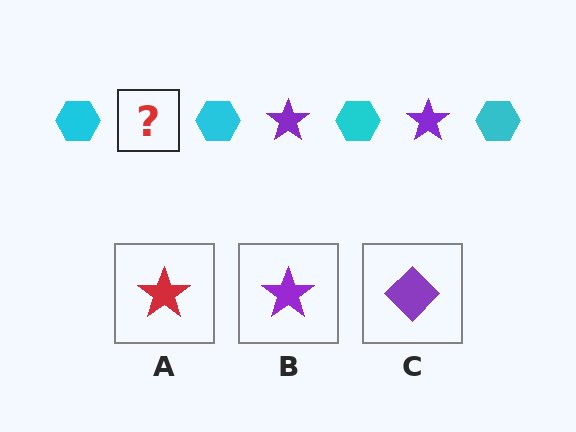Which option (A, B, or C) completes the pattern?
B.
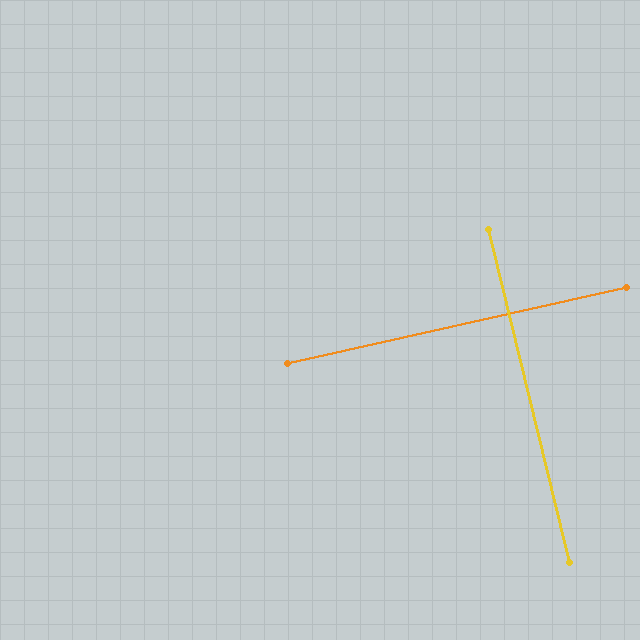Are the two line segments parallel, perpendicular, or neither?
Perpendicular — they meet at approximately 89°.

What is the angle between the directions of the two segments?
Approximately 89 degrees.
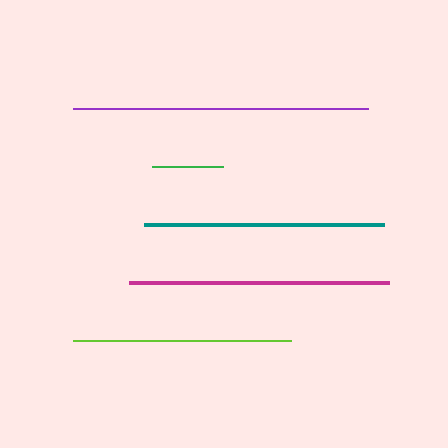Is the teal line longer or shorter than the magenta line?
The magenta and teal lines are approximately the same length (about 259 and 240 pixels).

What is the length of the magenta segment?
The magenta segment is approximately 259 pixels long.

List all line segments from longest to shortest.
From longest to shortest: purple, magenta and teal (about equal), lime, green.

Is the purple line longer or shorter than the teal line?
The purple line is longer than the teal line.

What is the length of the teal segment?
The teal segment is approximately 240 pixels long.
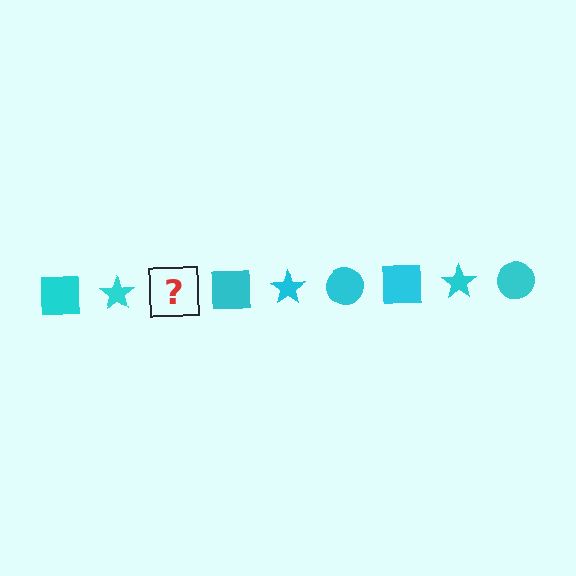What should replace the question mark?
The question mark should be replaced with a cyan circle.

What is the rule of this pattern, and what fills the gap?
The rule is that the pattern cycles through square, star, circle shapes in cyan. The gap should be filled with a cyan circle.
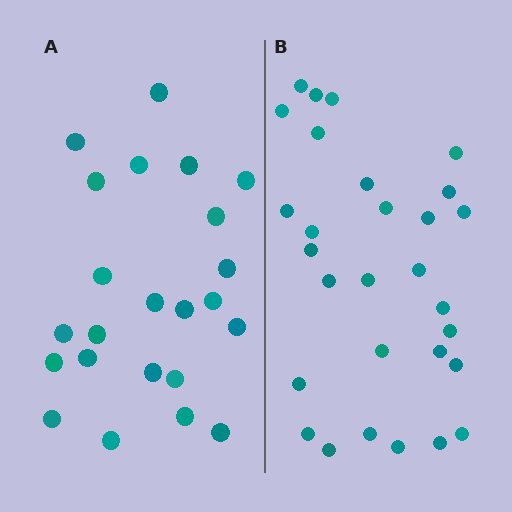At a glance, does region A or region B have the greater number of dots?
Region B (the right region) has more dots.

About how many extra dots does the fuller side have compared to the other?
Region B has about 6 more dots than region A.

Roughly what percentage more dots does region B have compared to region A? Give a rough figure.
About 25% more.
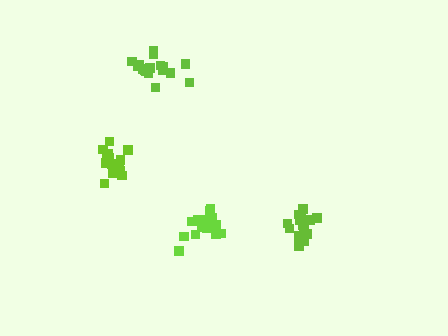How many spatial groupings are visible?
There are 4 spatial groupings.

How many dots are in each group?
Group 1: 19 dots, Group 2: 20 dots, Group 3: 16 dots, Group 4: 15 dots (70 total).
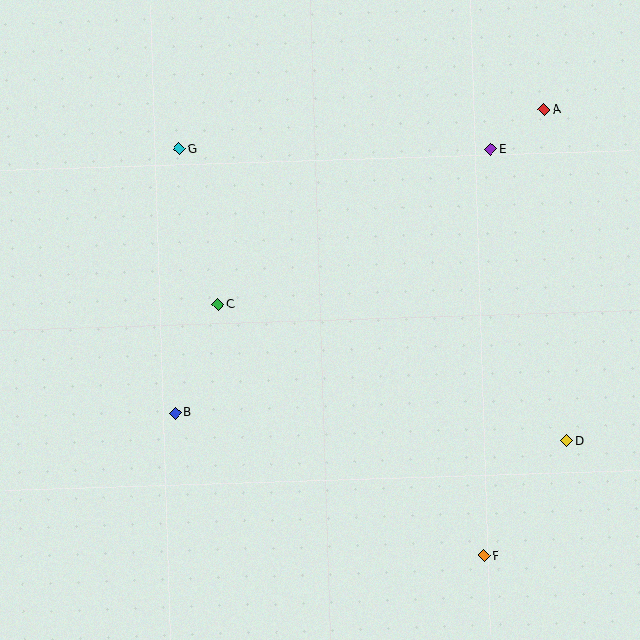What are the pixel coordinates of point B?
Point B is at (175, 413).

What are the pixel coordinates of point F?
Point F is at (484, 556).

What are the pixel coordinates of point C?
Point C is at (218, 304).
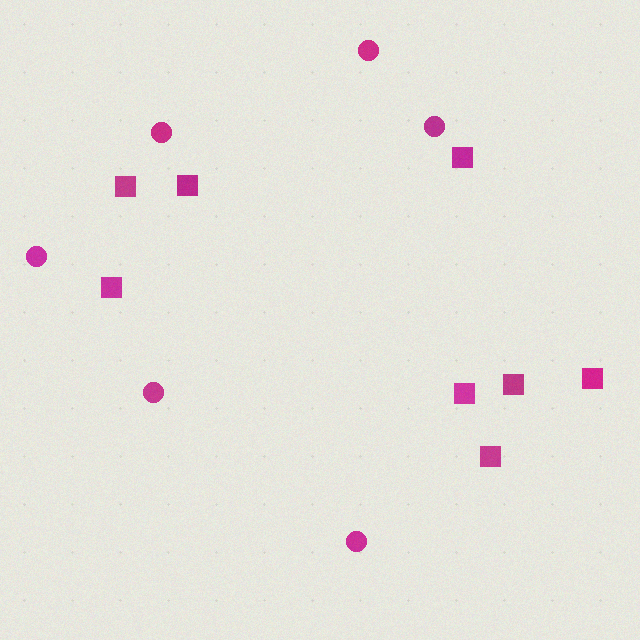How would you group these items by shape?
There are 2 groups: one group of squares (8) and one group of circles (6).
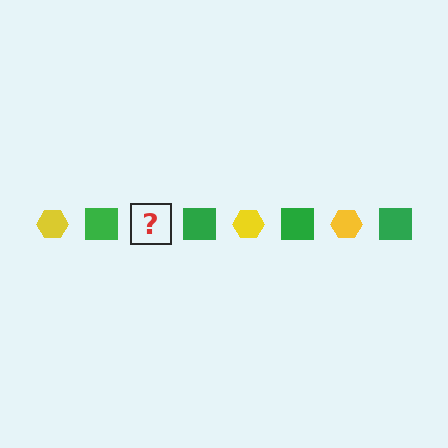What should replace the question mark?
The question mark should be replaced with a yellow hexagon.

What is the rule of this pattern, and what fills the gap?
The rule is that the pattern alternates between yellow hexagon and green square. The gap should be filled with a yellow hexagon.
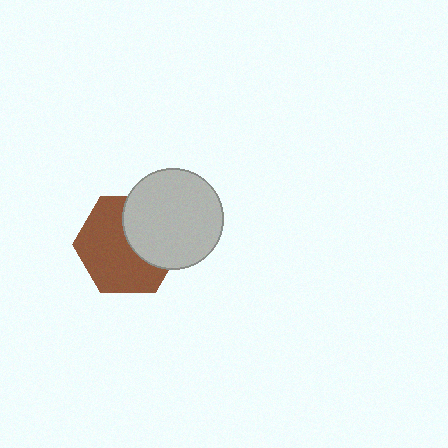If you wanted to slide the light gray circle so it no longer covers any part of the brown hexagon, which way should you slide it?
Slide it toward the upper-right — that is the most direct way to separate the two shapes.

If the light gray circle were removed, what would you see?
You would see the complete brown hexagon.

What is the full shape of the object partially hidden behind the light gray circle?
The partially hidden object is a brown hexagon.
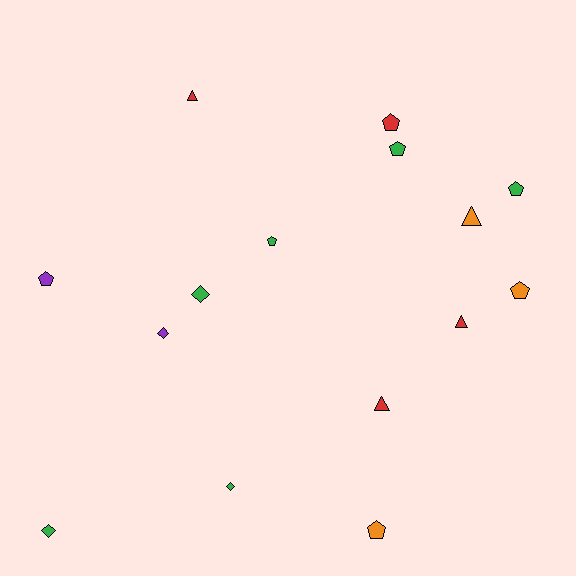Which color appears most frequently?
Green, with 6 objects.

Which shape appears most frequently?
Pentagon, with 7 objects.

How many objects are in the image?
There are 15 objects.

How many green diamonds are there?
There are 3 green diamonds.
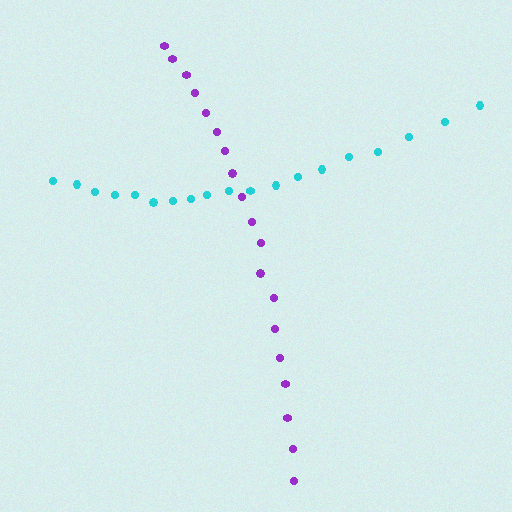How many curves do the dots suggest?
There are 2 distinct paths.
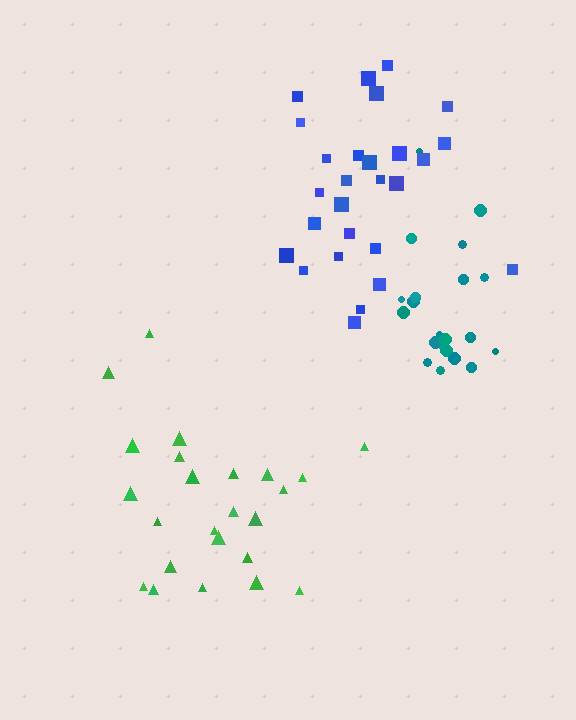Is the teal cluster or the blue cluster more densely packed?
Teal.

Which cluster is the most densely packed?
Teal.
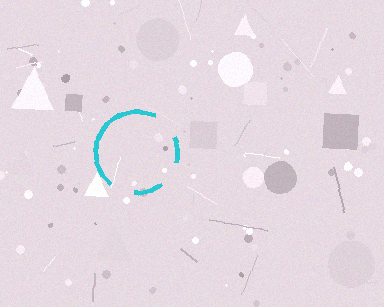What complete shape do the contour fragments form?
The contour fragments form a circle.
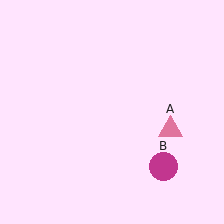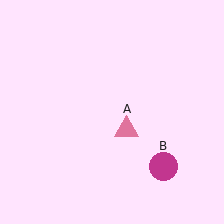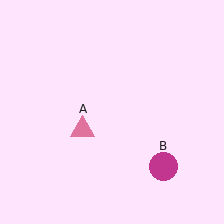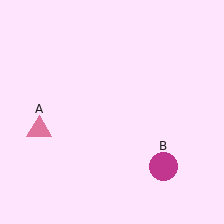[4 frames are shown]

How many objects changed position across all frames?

++++++

→ Exercise prompt: Restate the data above word for word. Do not include the images.

→ Final result:
Which option (A, B, or C) completes the pattern?
B.
Are the two line segments parallel, perpendicular, or neither?
Perpendicular — they meet at approximately 89°.

What is the angle between the directions of the two segments?
Approximately 89 degrees.
Is the teal line longer or shorter than the magenta line?
The magenta and teal lines are approximately the same length (about 259 and 240 pixels).

What is the length of the magenta segment?
The magenta segment is approximately 259 pixels long.

List all line segments from longest to shortest.
From longest to shortest: purple, magenta and teal (about equal), lime, green.

Is the purple line longer or shorter than the teal line?
The purple line is longer than the teal line.

What is the length of the teal segment?
The teal segment is approximately 240 pixels long.
What should replace the question mark?
The question mark should be replaced with a cyan circle.

What is the rule of this pattern, and what fills the gap?
The rule is that the pattern cycles through square, star, circle shapes in cyan. The gap should be filled with a cyan circle.
At a glance, does region A or region B have the greater number of dots?
Region B (the right region) has more dots.

About how many extra dots does the fuller side have compared to the other?
Region B has about 6 more dots than region A.

Roughly what percentage more dots does region B have compared to region A? Give a rough figure.
About 25% more.
How many spatial groupings are visible?
There are 4 spatial groupings.

How many dots are in each group?
Group 1: 19 dots, Group 2: 20 dots, Group 3: 16 dots, Group 4: 15 dots (70 total).
What are the pixel coordinates of point B?
Point B is at (175, 413).

What are the pixel coordinates of point F?
Point F is at (484, 556).

What are the pixel coordinates of point C?
Point C is at (218, 304).
How would you group these items by shape?
There are 2 groups: one group of squares (8) and one group of circles (6).
What should replace the question mark?
The question mark should be replaced with a yellow hexagon.

What is the rule of this pattern, and what fills the gap?
The rule is that the pattern alternates between yellow hexagon and green square. The gap should be filled with a yellow hexagon.
If you wanted to slide the light gray circle so it no longer covers any part of the brown hexagon, which way should you slide it?
Slide it toward the upper-right — that is the most direct way to separate the two shapes.

If the light gray circle were removed, what would you see?
You would see the complete brown hexagon.

What is the full shape of the object partially hidden behind the light gray circle?
The partially hidden object is a brown hexagon.
Which color appears most frequently?
Green, with 6 objects.

Which shape appears most frequently?
Pentagon, with 7 objects.

How many objects are in the image?
There are 15 objects.

How many green diamonds are there?
There are 3 green diamonds.
How many curves do the dots suggest?
There are 2 distinct paths.
Is the teal cluster or the blue cluster more densely packed?
Teal.

Which cluster is the most densely packed?
Teal.
What complete shape do the contour fragments form?
The contour fragments form a circle.
[4 frames are shown]

How many objects changed position across all frames?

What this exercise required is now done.